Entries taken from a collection
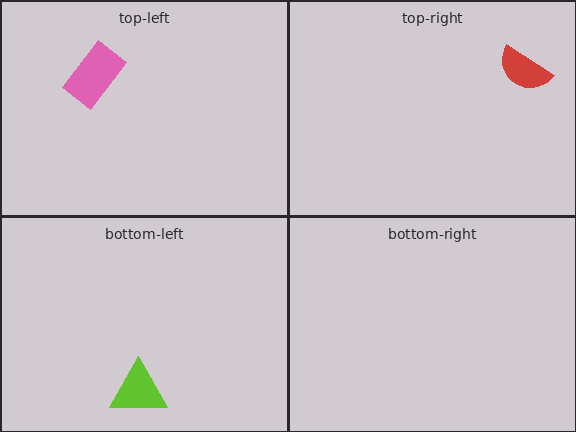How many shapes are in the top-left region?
1.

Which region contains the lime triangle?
The bottom-left region.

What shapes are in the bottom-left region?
The lime triangle.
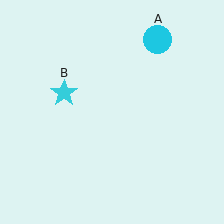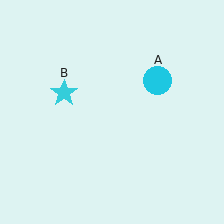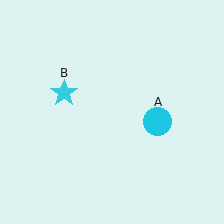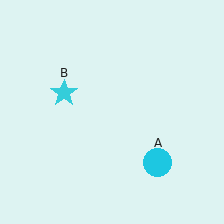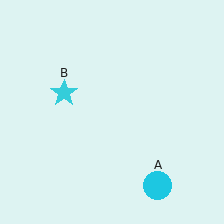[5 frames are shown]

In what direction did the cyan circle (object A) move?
The cyan circle (object A) moved down.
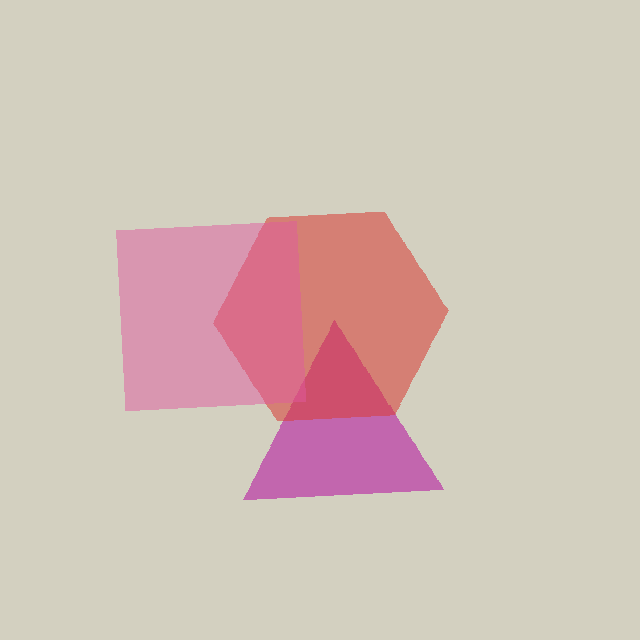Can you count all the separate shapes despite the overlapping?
Yes, there are 3 separate shapes.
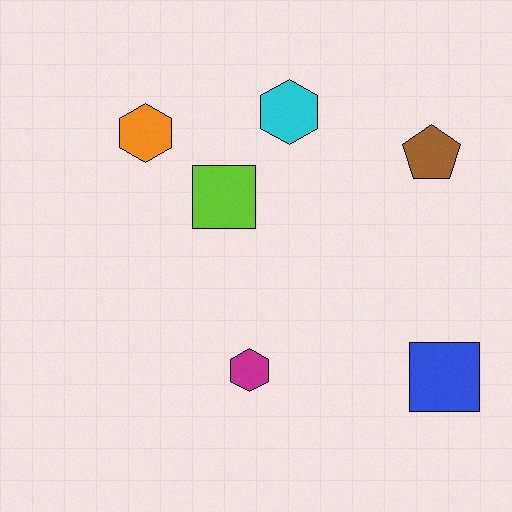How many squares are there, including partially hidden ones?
There are 2 squares.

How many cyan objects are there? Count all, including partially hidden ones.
There is 1 cyan object.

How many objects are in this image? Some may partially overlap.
There are 6 objects.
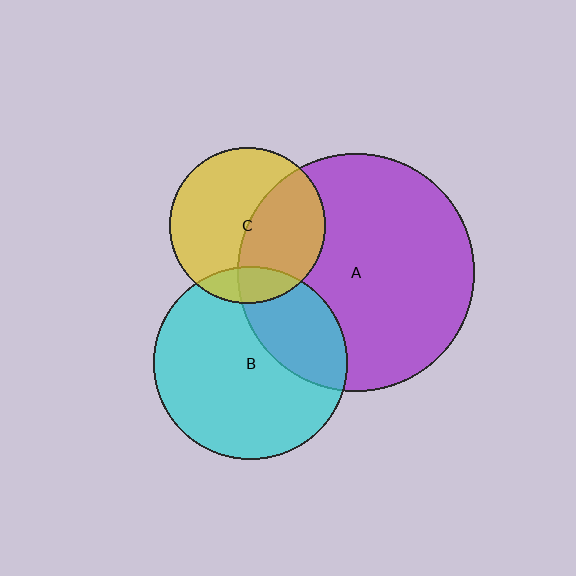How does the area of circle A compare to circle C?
Approximately 2.3 times.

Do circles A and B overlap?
Yes.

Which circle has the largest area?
Circle A (purple).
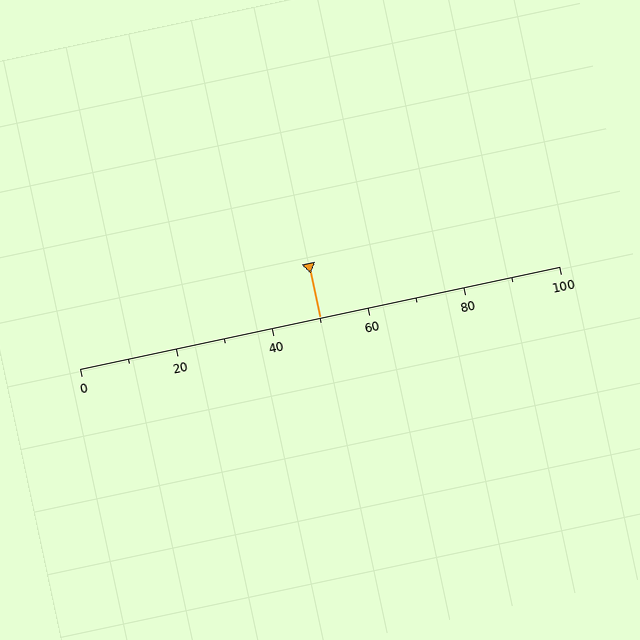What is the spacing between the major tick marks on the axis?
The major ticks are spaced 20 apart.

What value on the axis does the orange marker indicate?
The marker indicates approximately 50.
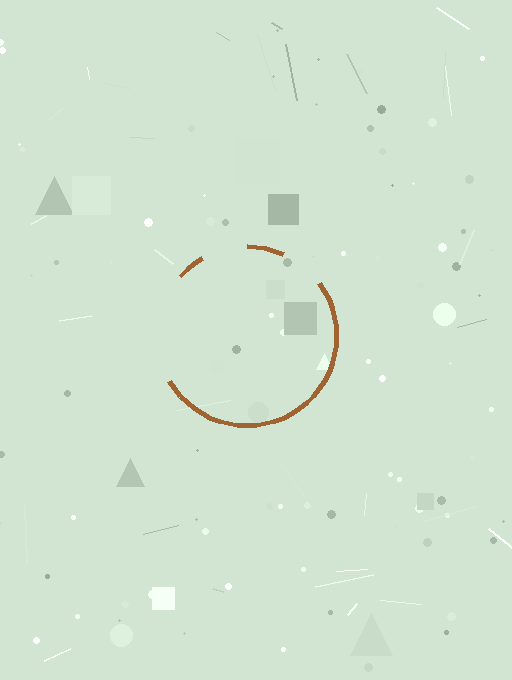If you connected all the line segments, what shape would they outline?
They would outline a circle.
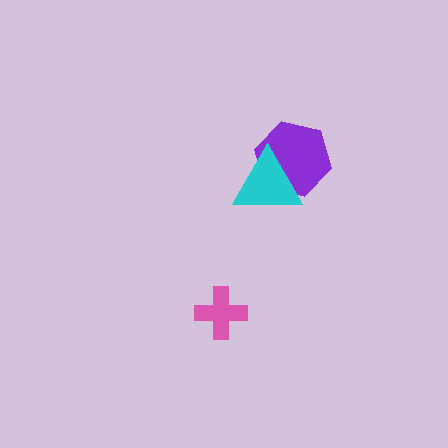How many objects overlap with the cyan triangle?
1 object overlaps with the cyan triangle.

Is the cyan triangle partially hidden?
No, no other shape covers it.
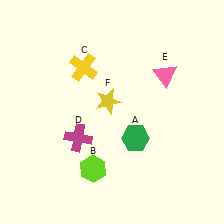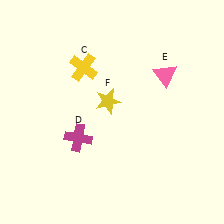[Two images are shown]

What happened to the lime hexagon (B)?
The lime hexagon (B) was removed in Image 2. It was in the bottom-left area of Image 1.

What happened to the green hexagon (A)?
The green hexagon (A) was removed in Image 2. It was in the bottom-right area of Image 1.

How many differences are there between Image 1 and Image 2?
There are 2 differences between the two images.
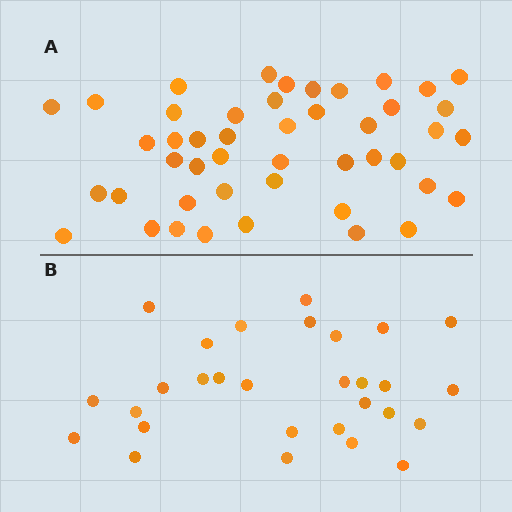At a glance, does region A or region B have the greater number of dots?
Region A (the top region) has more dots.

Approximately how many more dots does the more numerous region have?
Region A has approximately 15 more dots than region B.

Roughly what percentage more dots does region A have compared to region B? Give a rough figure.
About 60% more.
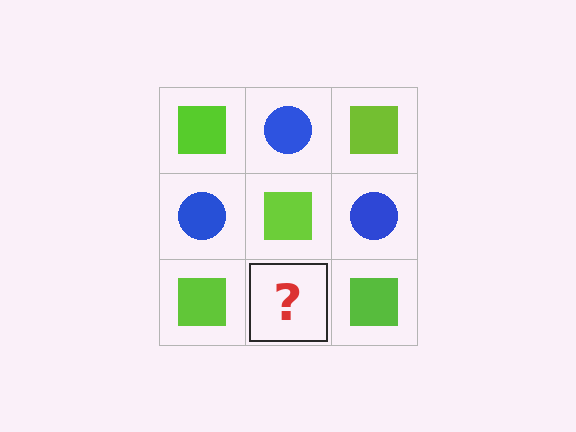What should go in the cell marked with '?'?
The missing cell should contain a blue circle.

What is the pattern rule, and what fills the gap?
The rule is that it alternates lime square and blue circle in a checkerboard pattern. The gap should be filled with a blue circle.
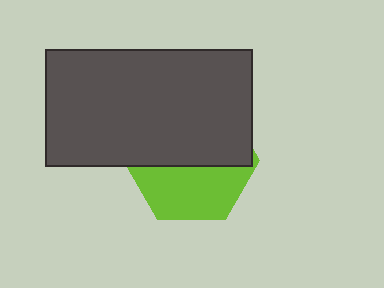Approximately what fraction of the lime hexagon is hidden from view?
Roughly 57% of the lime hexagon is hidden behind the dark gray rectangle.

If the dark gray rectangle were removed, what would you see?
You would see the complete lime hexagon.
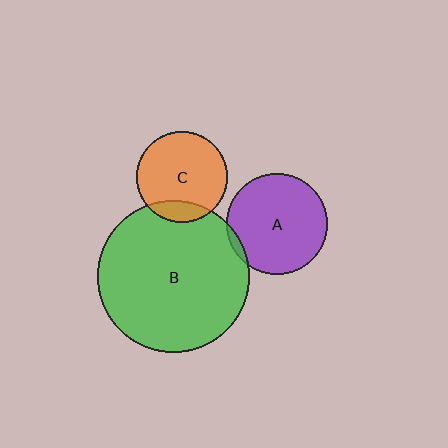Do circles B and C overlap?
Yes.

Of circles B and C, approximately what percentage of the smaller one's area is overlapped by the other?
Approximately 15%.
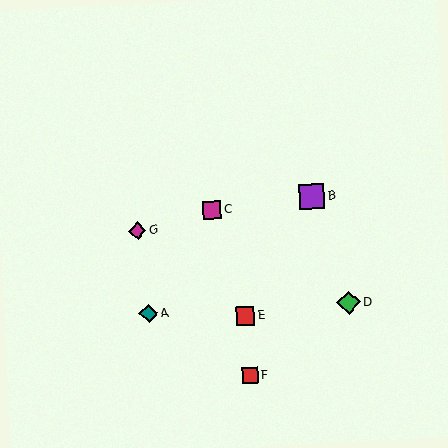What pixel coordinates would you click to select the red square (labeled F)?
Click at (250, 375) to select the red square F.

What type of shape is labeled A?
Shape A is a teal diamond.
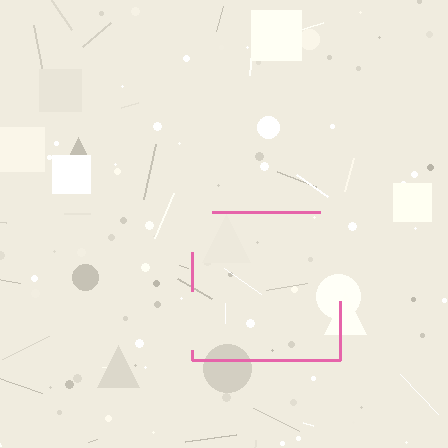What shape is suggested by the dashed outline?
The dashed outline suggests a square.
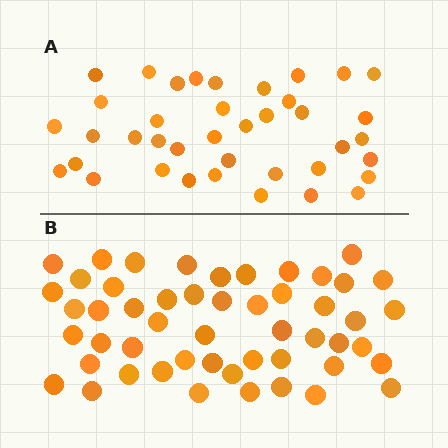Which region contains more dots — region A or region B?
Region B (the bottom region) has more dots.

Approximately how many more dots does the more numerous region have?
Region B has roughly 12 or so more dots than region A.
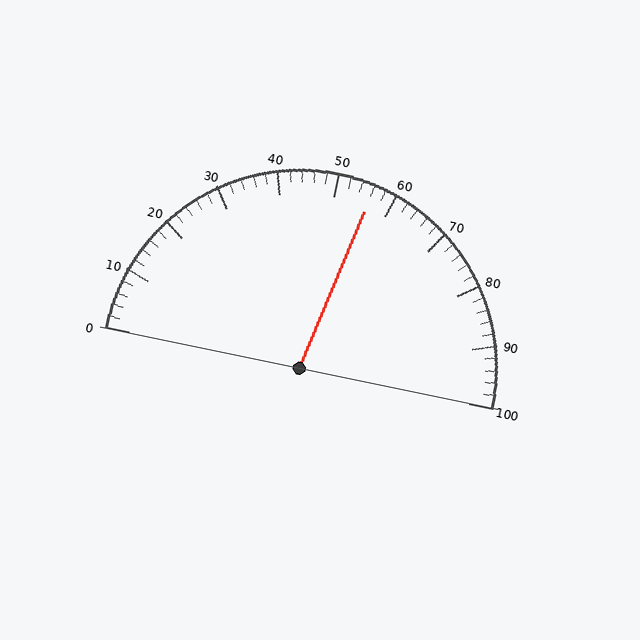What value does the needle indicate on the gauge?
The needle indicates approximately 56.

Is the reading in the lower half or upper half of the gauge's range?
The reading is in the upper half of the range (0 to 100).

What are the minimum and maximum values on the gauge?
The gauge ranges from 0 to 100.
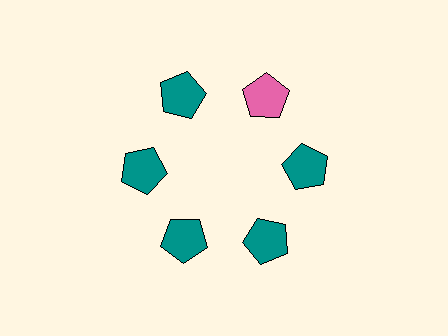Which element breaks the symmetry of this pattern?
The pink pentagon at roughly the 1 o'clock position breaks the symmetry. All other shapes are teal pentagons.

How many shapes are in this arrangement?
There are 6 shapes arranged in a ring pattern.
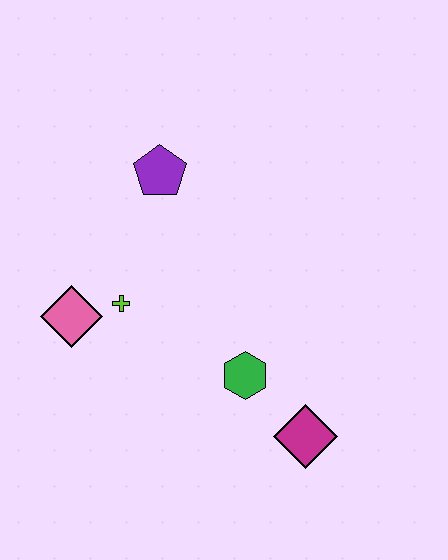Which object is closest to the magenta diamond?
The green hexagon is closest to the magenta diamond.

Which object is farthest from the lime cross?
The magenta diamond is farthest from the lime cross.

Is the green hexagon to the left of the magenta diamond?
Yes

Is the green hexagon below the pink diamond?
Yes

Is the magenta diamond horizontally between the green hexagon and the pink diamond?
No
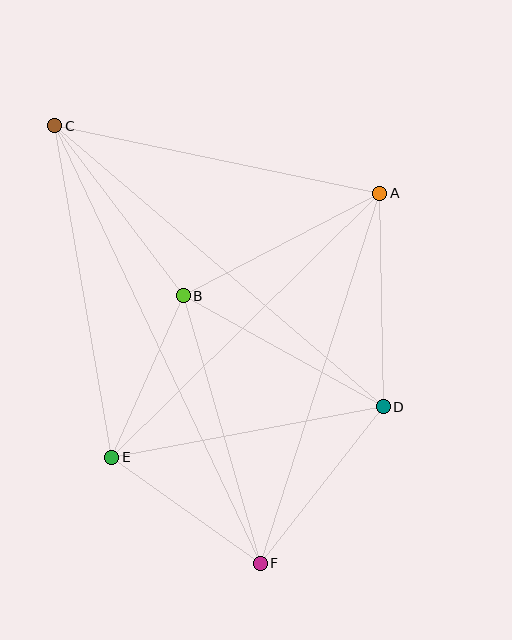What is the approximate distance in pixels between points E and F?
The distance between E and F is approximately 182 pixels.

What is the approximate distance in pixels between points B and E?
The distance between B and E is approximately 177 pixels.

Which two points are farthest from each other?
Points C and F are farthest from each other.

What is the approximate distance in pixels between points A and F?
The distance between A and F is approximately 389 pixels.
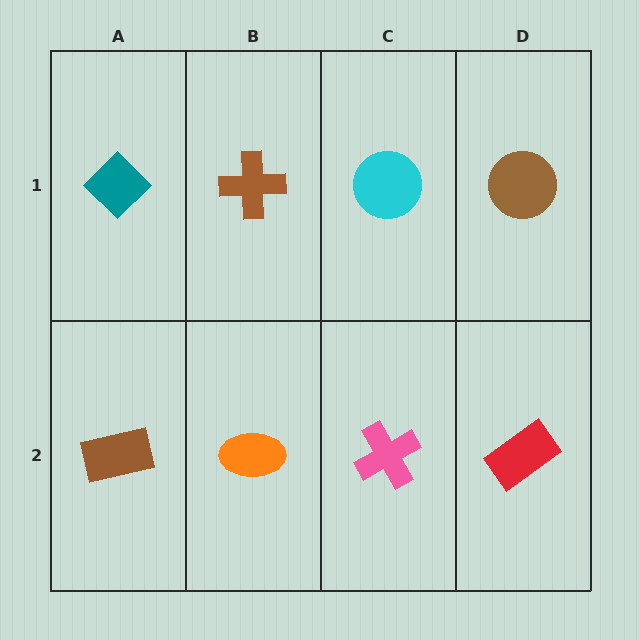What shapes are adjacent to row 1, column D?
A red rectangle (row 2, column D), a cyan circle (row 1, column C).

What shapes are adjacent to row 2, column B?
A brown cross (row 1, column B), a brown rectangle (row 2, column A), a pink cross (row 2, column C).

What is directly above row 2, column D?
A brown circle.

_Task_: Transcribe all of the material exactly, leaving out whatever pictures it contains.

_Full output_:
How many shapes are in the top-left region?
1.

Which region contains the lime triangle?
The bottom-left region.

What shapes are in the bottom-left region?
The lime triangle.
[5 frames are shown]

In what direction did the cyan circle (object A) move?
The cyan circle (object A) moved down.
Can you count all the separate shapes despite the overlapping?
Yes, there are 3 separate shapes.
How many squares are there, including partially hidden ones?
There are 2 squares.

How many cyan objects are there? Count all, including partially hidden ones.
There is 1 cyan object.

How many objects are in this image? Some may partially overlap.
There are 6 objects.
How does the area of circle A compare to circle C?
Approximately 2.3 times.

Do circles A and B overlap?
Yes.

Which circle has the largest area?
Circle A (purple).
What is the spacing between the major tick marks on the axis?
The major ticks are spaced 20 apart.

What value on the axis does the orange marker indicate?
The marker indicates approximately 50.
If you connected all the line segments, what shape would they outline?
They would outline a circle.
How many objects overlap with the cyan triangle?
1 object overlaps with the cyan triangle.

Is the cyan triangle partially hidden?
No, no other shape covers it.
[Two images are shown]

What happened to the lime hexagon (B)?
The lime hexagon (B) was removed in Image 2. It was in the bottom-left area of Image 1.

What happened to the green hexagon (A)?
The green hexagon (A) was removed in Image 2. It was in the bottom-right area of Image 1.

How many differences are there between Image 1 and Image 2?
There are 2 differences between the two images.
At a glance, does region A or region B have the greater number of dots?
Region A (the top region) has more dots.

Approximately how many more dots does the more numerous region have?
Region A has approximately 15 more dots than region B.

Roughly what percentage more dots does region A have compared to region B? Give a rough figure.
About 60% more.
What should go in the cell marked with '?'?
The missing cell should contain a blue circle.

What is the pattern rule, and what fills the gap?
The rule is that it alternates lime square and blue circle in a checkerboard pattern. The gap should be filled with a blue circle.
Approximately what fraction of the lime hexagon is hidden from view?
Roughly 57% of the lime hexagon is hidden behind the dark gray rectangle.

If the dark gray rectangle were removed, what would you see?
You would see the complete lime hexagon.
Do circles B and C overlap?
Yes.

Of circles B and C, approximately what percentage of the smaller one's area is overlapped by the other?
Approximately 15%.
What pixel coordinates would you click to select the red square (labeled F)?
Click at (250, 375) to select the red square F.

What type of shape is labeled A?
Shape A is a teal diamond.
What shape is suggested by the dashed outline?
The dashed outline suggests a square.
Which region contains more dots — region A or region B?
Region B (the bottom region) has more dots.

Approximately how many more dots does the more numerous region have?
Region B has roughly 12 or so more dots than region A.
What value does the needle indicate on the gauge?
The needle indicates approximately 56.

Is the reading in the lower half or upper half of the gauge's range?
The reading is in the upper half of the range (0 to 100).

What are the minimum and maximum values on the gauge?
The gauge ranges from 0 to 100.
Which element breaks the symmetry of this pattern?
The pink pentagon at roughly the 1 o'clock position breaks the symmetry. All other shapes are teal pentagons.

How many shapes are in this arrangement?
There are 6 shapes arranged in a ring pattern.
Which object is closest to the magenta diamond?
The green hexagon is closest to the magenta diamond.

Which object is farthest from the lime cross?
The magenta diamond is farthest from the lime cross.

Is the green hexagon to the left of the magenta diamond?
Yes

Is the green hexagon below the pink diamond?
Yes

Is the magenta diamond horizontally between the green hexagon and the pink diamond?
No
What is the approximate distance in pixels between points E and F?
The distance between E and F is approximately 182 pixels.

What is the approximate distance in pixels between points B and E?
The distance between B and E is approximately 177 pixels.

Which two points are farthest from each other?
Points C and F are farthest from each other.

What is the approximate distance in pixels between points A and F?
The distance between A and F is approximately 389 pixels.
What shapes are adjacent to row 1, column D?
A red rectangle (row 2, column D), a cyan circle (row 1, column C).

What shapes are adjacent to row 2, column B?
A brown cross (row 1, column B), a brown rectangle (row 2, column A), a pink cross (row 2, column C).

What is directly above row 2, column D?
A brown circle.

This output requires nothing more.